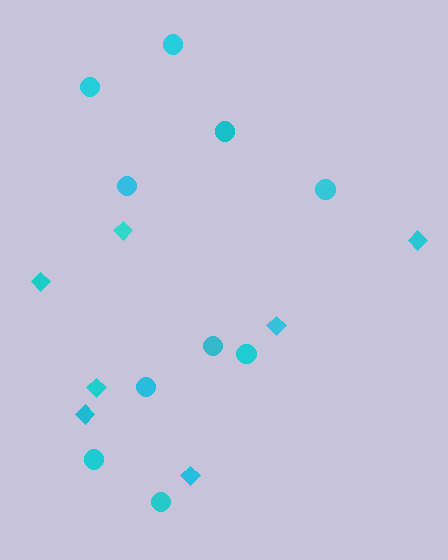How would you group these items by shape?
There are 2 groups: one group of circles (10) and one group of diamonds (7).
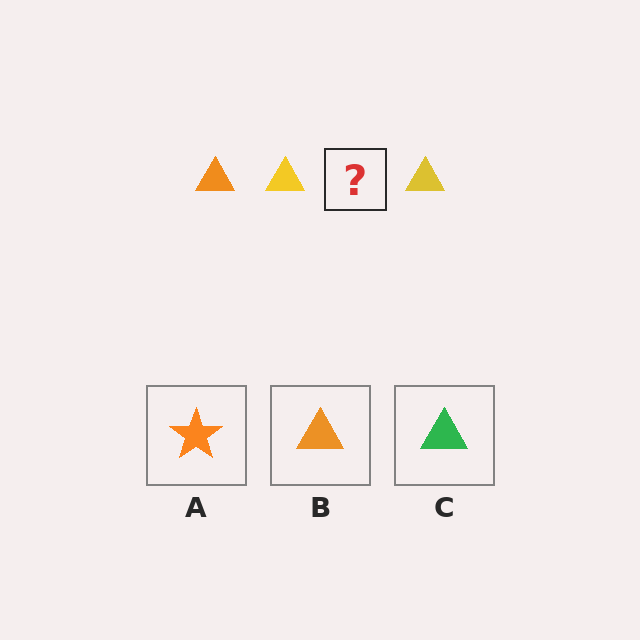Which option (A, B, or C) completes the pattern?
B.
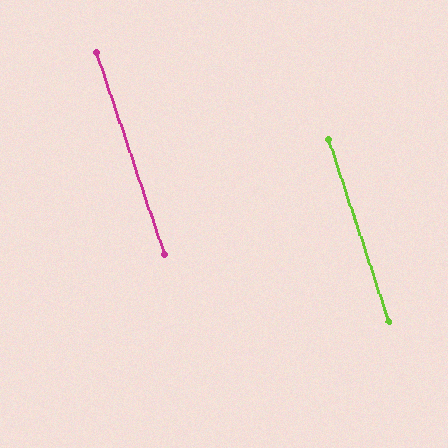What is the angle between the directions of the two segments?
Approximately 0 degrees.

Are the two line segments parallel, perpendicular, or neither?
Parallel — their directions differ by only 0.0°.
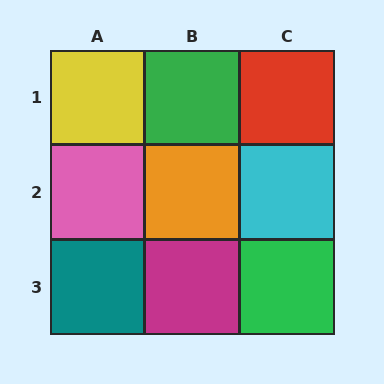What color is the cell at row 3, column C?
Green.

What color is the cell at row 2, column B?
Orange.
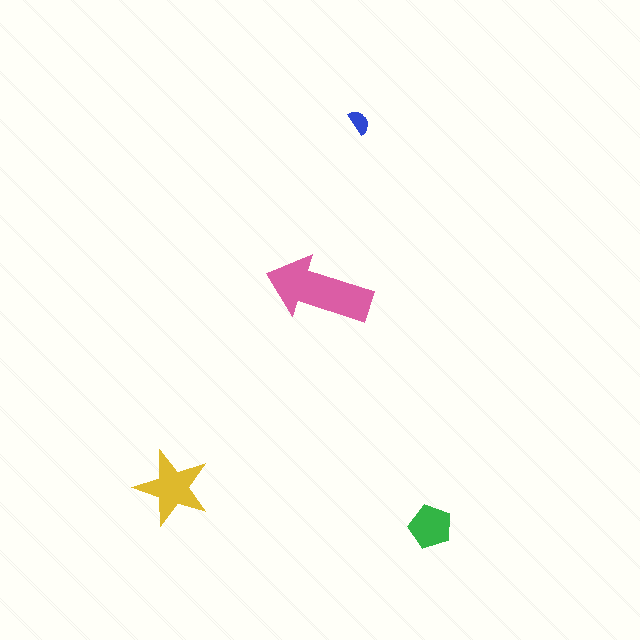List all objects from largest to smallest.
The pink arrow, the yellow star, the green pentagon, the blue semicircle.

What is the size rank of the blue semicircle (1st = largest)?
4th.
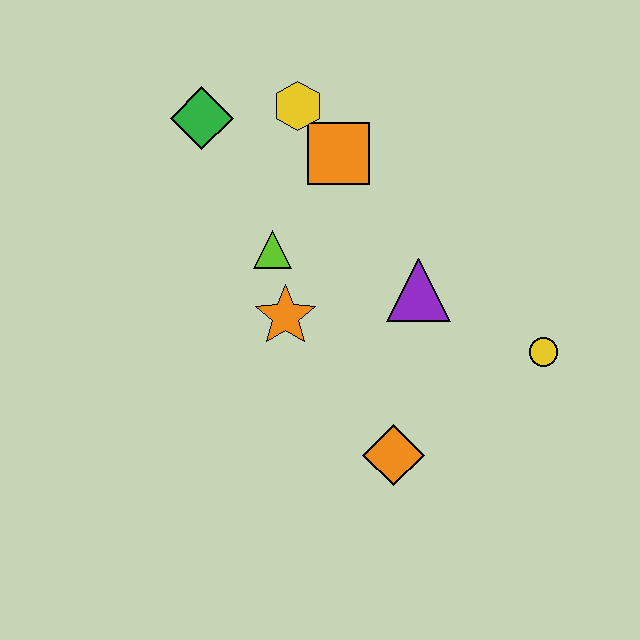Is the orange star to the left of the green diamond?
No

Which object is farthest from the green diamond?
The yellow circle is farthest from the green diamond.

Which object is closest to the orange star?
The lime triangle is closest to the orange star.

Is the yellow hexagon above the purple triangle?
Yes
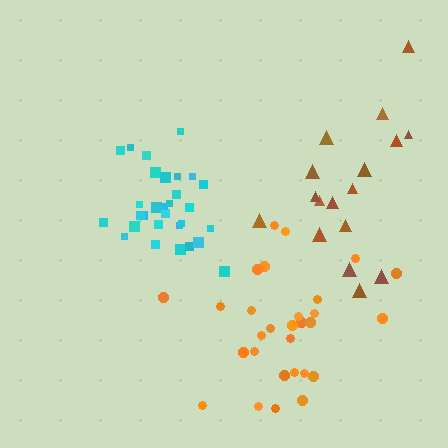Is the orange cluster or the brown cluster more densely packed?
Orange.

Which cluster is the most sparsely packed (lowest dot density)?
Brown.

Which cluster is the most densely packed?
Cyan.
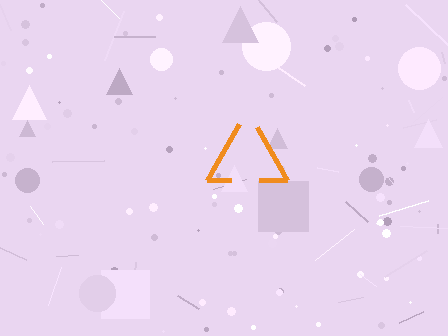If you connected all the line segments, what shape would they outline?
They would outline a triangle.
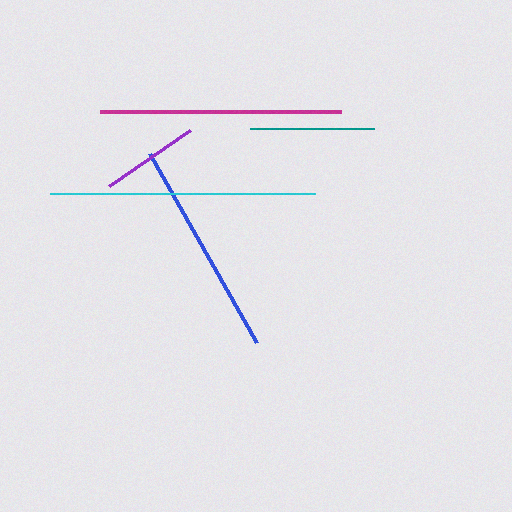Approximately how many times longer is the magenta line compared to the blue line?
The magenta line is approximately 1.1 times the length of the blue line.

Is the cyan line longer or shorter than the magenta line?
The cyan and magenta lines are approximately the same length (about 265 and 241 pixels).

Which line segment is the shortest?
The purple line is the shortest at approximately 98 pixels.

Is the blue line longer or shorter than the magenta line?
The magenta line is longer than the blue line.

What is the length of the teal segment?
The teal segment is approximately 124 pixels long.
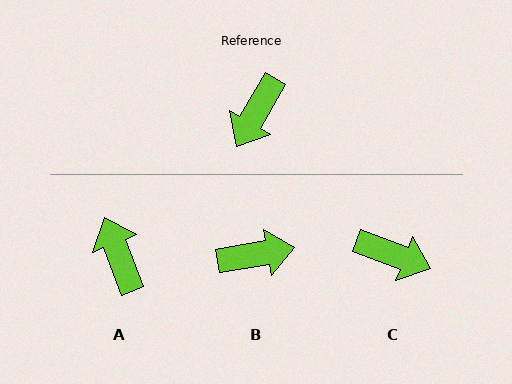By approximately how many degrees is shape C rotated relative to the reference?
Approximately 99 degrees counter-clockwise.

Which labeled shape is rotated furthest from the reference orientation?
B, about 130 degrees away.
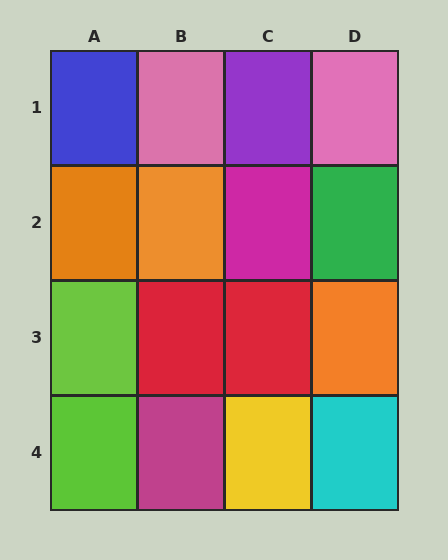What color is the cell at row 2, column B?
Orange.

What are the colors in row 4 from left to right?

==*==

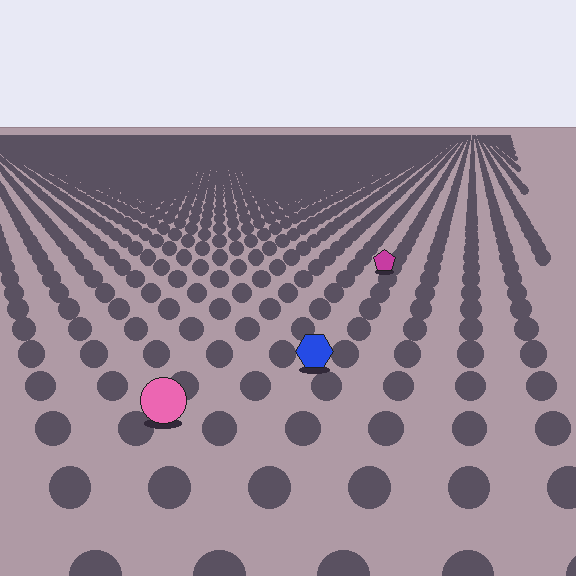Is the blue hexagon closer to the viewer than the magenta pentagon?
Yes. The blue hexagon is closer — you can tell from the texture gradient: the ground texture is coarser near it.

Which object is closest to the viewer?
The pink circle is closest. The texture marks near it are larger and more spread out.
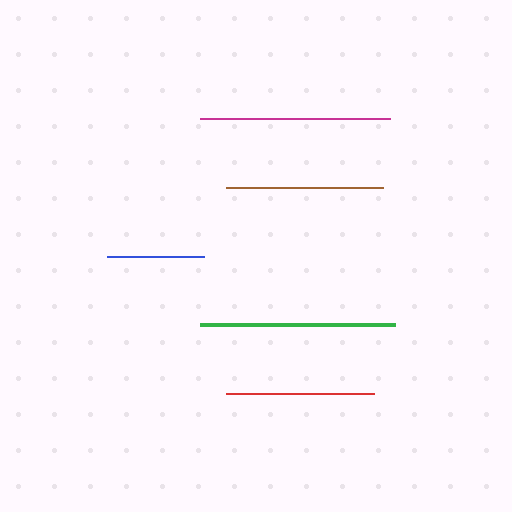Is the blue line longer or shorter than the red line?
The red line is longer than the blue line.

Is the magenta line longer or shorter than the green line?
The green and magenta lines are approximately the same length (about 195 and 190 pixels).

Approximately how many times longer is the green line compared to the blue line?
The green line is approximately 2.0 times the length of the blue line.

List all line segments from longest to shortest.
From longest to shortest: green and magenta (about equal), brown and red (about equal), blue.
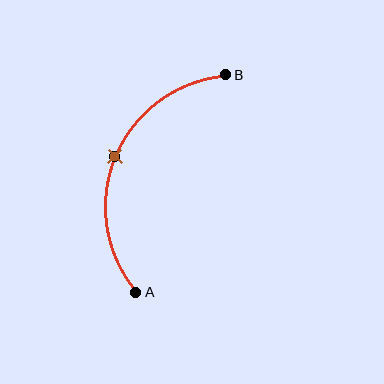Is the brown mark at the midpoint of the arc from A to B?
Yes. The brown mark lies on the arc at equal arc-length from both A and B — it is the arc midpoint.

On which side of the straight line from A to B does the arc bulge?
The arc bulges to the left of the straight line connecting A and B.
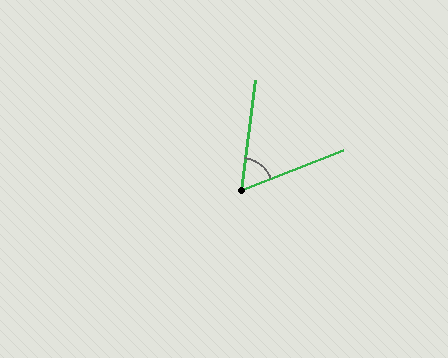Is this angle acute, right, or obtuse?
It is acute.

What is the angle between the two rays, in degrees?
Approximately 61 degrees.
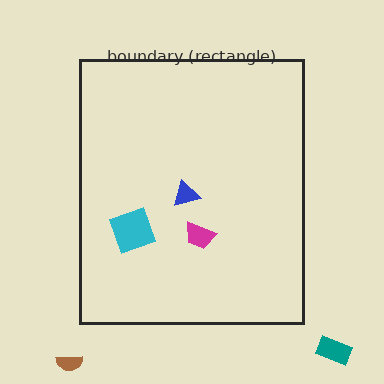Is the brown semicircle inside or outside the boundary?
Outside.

==*==

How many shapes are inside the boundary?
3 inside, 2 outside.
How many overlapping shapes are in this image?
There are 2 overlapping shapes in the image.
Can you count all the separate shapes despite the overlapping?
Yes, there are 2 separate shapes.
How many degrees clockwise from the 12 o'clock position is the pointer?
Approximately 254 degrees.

==*==

What lines above run from the one with "What is the angle between the directions" to the one with "What are the"? Give them again exactly, ends included, and leave the pictures out.

What is the angle between the directions of the two segments?
Approximately 0 degrees.

Are the two line segments parallel, perpendicular, or neither?
Parallel — their directions differ by only 0.0°.
What color is the cell at row 3, column C?
Green.

What color is the cell at row 2, column B?
Orange.
List all objects from largest to smallest.
The pink arrow, the yellow star, the green pentagon, the blue semicircle.

What is the size rank of the blue semicircle (1st = largest)?
4th.
Is the orange star to the left of the green diamond?
No

Which object is farthest from the green diamond?
The yellow circle is farthest from the green diamond.

Which object is closest to the orange star?
The lime triangle is closest to the orange star.

Is the yellow hexagon above the purple triangle?
Yes
Is the orange cluster or the brown cluster more densely packed?
Orange.

Which cluster is the most sparsely packed (lowest dot density)?
Brown.

Which cluster is the most densely packed?
Cyan.
If you connected all the line segments, what shape would they outline?
They would outline a triangle.
Approximately how many times longer is the magenta line compared to the blue line?
The magenta line is approximately 1.1 times the length of the blue line.

Is the cyan line longer or shorter than the magenta line?
The cyan and magenta lines are approximately the same length (about 265 and 241 pixels).

Which line segment is the shortest?
The purple line is the shortest at approximately 98 pixels.

Is the blue line longer or shorter than the magenta line?
The magenta line is longer than the blue line.

What is the length of the teal segment?
The teal segment is approximately 124 pixels long.
By approximately how many degrees is shape C rotated relative to the reference?
Approximately 99 degrees counter-clockwise.

Which labeled shape is rotated furthest from the reference orientation?
B, about 130 degrees away.
What color is the cell at row 2, column B?
Orange.

What are the colors in row 4 from left to right?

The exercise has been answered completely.